** WHAT YOU WILL DO **
Look through the listing below for the line containing "What is the angle". Copy it and each line after it up to and including the line containing "Is the teal circle below the green triangle?", exactly, leaving out pictures.

(Stored items)
= = =
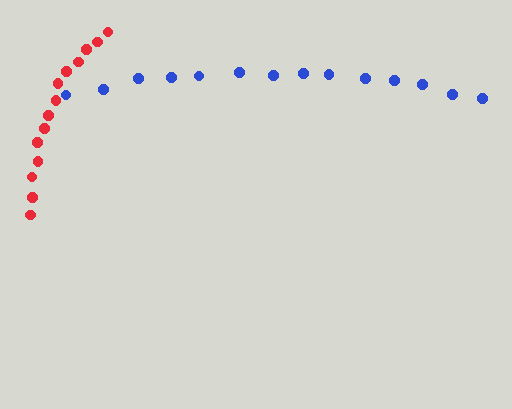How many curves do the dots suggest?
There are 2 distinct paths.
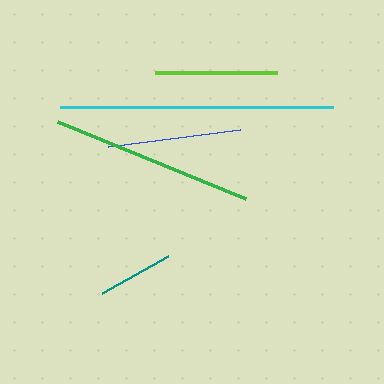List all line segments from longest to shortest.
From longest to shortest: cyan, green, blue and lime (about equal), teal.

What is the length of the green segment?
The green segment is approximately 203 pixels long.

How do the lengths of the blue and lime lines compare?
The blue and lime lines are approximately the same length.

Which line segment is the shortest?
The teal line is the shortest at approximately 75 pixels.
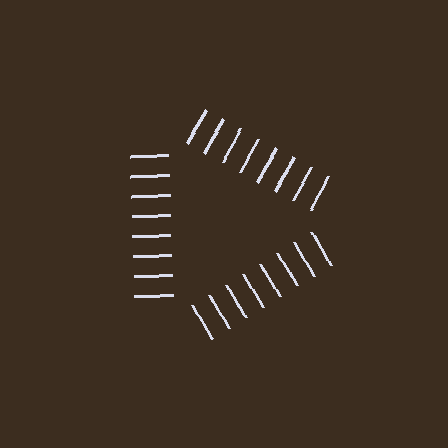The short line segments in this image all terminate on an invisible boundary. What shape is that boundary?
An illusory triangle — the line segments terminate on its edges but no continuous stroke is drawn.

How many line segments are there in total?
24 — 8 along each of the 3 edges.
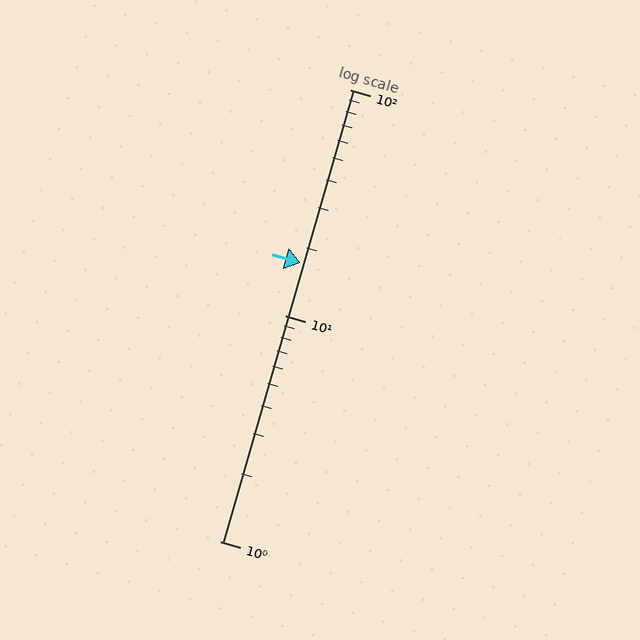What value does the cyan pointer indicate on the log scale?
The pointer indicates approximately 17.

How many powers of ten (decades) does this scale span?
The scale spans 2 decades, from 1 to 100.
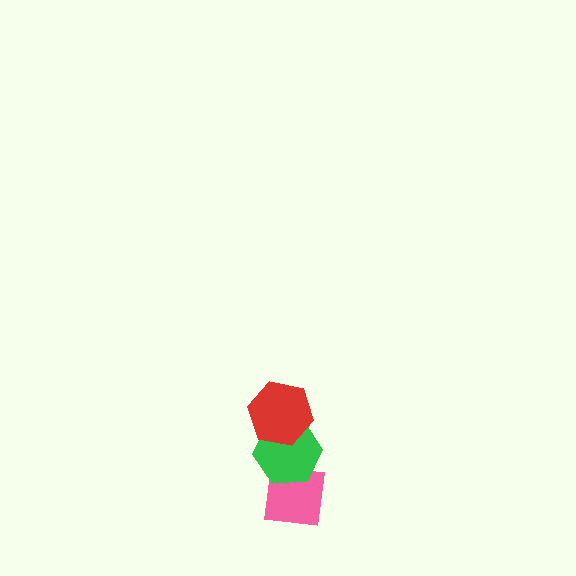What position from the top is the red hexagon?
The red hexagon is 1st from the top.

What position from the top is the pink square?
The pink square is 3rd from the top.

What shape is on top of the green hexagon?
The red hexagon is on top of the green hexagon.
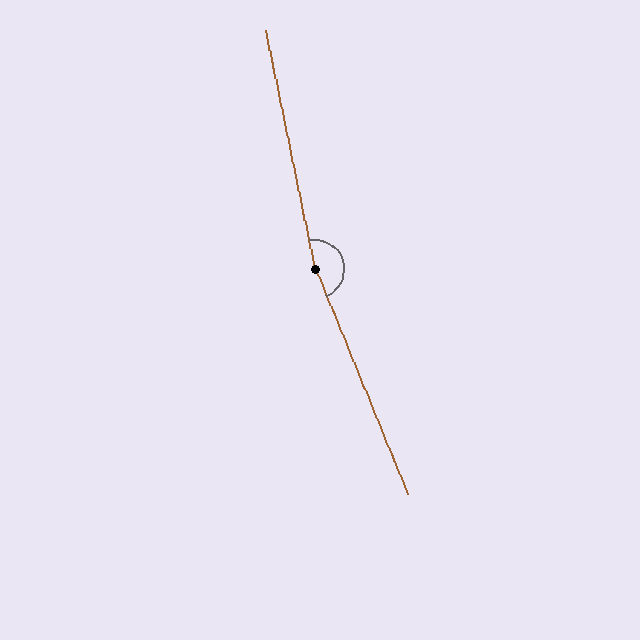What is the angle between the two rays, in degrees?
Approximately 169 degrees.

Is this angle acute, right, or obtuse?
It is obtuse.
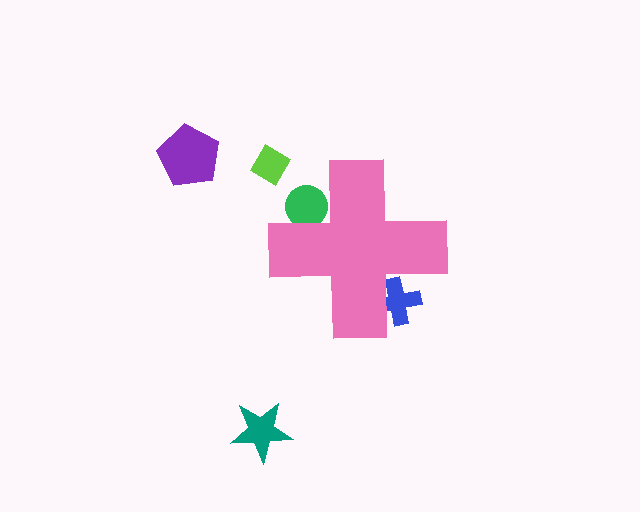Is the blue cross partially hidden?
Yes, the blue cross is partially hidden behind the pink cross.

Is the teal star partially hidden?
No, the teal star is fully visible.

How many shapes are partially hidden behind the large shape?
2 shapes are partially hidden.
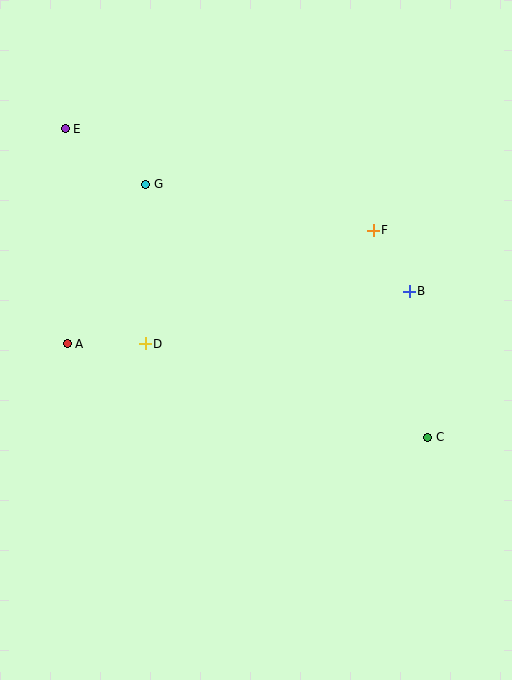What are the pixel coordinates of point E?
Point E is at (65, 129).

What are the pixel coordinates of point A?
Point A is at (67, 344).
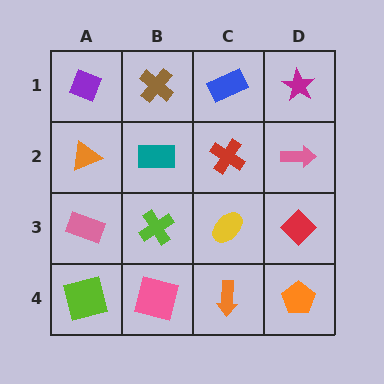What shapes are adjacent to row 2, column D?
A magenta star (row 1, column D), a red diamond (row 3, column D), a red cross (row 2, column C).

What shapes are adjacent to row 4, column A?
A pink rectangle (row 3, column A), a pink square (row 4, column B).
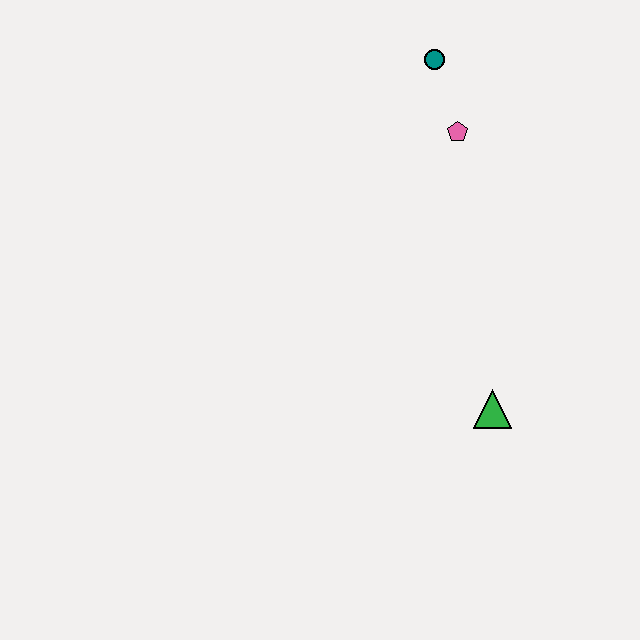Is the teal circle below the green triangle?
= = =
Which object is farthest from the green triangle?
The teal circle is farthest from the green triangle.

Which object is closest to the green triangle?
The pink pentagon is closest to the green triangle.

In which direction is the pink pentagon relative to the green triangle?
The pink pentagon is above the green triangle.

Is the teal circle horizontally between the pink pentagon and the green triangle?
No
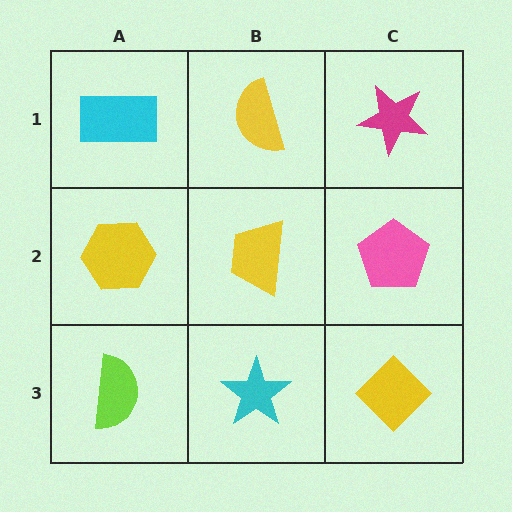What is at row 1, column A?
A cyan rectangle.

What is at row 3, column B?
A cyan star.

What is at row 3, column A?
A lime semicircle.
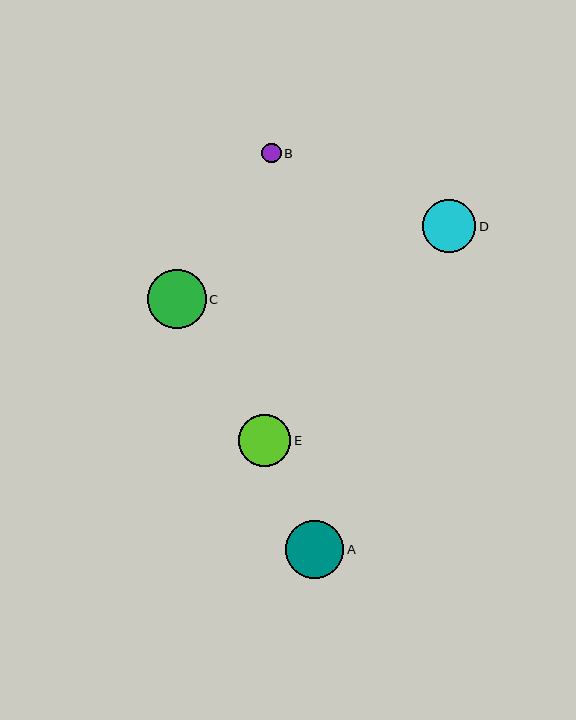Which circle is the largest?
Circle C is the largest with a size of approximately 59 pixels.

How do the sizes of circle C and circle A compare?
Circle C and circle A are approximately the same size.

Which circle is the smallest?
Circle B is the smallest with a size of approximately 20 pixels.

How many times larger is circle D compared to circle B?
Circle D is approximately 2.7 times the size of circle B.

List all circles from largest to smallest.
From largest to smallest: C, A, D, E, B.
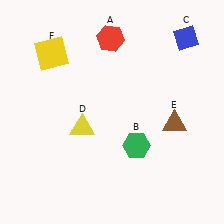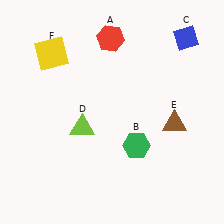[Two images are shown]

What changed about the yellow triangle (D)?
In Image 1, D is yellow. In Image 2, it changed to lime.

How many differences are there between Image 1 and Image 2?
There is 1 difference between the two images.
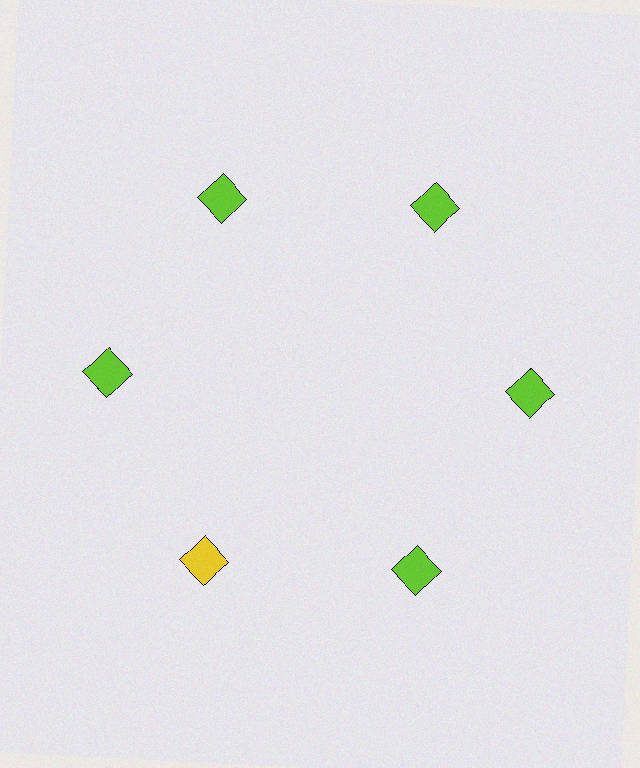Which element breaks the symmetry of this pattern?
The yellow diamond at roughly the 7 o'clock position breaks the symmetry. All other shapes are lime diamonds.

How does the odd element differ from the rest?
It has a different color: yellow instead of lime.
= = =
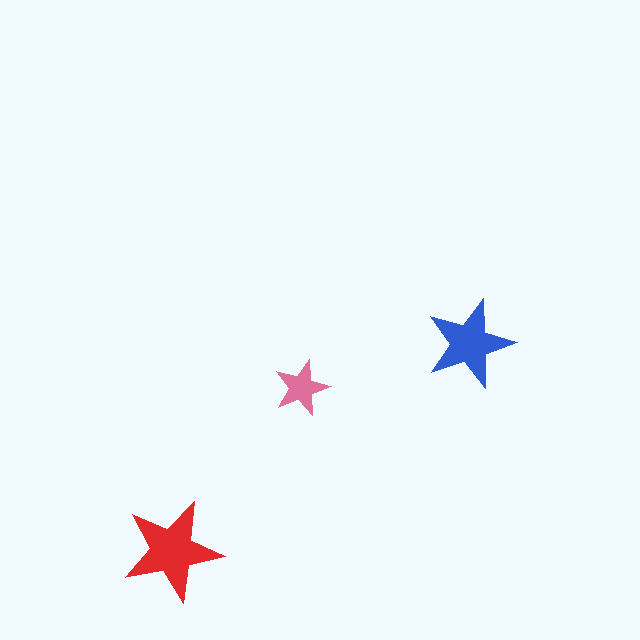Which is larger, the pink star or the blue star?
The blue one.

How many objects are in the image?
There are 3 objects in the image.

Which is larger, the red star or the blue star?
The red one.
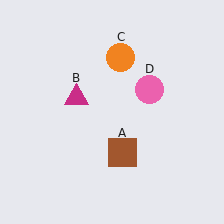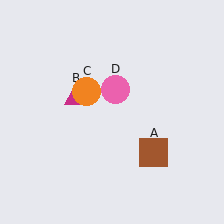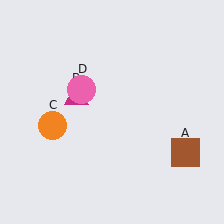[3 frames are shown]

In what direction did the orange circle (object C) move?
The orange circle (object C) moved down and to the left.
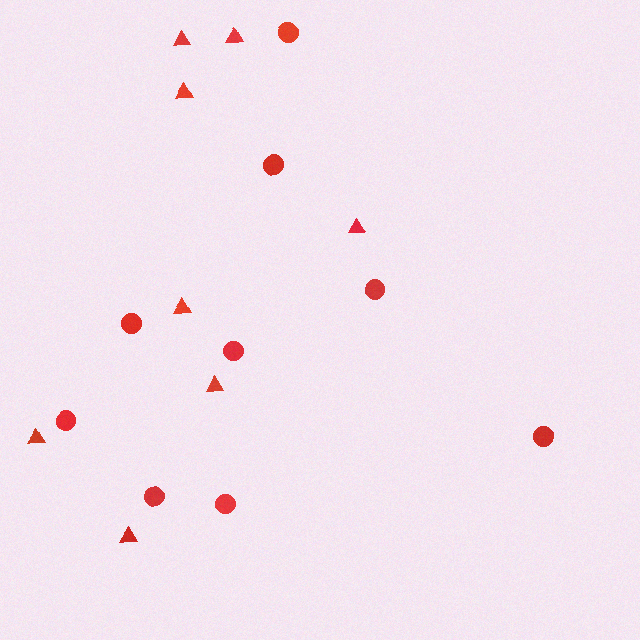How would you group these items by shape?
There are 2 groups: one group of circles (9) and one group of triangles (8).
= = =
** WORKED ANSWER **
What is the angle between the two rays, in degrees?
Approximately 169 degrees.

Is this angle acute, right, or obtuse?
It is obtuse.
Is the blue cross partially hidden?
Yes, the blue cross is partially hidden behind the pink cross.

Is the teal star partially hidden?
No, the teal star is fully visible.

How many shapes are partially hidden behind the large shape?
2 shapes are partially hidden.
What are the pixel coordinates of point E?
Point E is at (65, 129).

What are the pixel coordinates of point A?
Point A is at (67, 344).
What shapes are adjacent to row 2, column D?
A magenta star (row 1, column D), a red diamond (row 3, column D), a red cross (row 2, column C).

What shapes are adjacent to row 4, column A?
A pink rectangle (row 3, column A), a pink square (row 4, column B).
Is the teal circle below the green triangle?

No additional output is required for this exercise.